§ DO THIS:
The records below should be written out again, exactly.

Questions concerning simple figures
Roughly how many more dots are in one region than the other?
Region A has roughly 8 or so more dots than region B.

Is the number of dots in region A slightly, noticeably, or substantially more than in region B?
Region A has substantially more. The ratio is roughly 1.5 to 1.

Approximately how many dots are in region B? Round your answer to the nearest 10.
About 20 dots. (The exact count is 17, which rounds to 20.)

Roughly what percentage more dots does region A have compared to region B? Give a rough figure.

§ COMPLETED TASK:
Roughly how many more dots are in one region than the other?
Region A has roughly 8 or so more dots than region B.

Is the number of dots in region A slightly, noticeably, or substantially more than in region B?
Region A has substantially more. The ratio is roughly 1.5 to 1.

Approximately how many dots are in region B? Round your answer to the nearest 10.
About 20 dots. (The exact count is 17, which rounds to 20.)

Roughly what percentage more dots does region A have compared to region B? Give a rough figure.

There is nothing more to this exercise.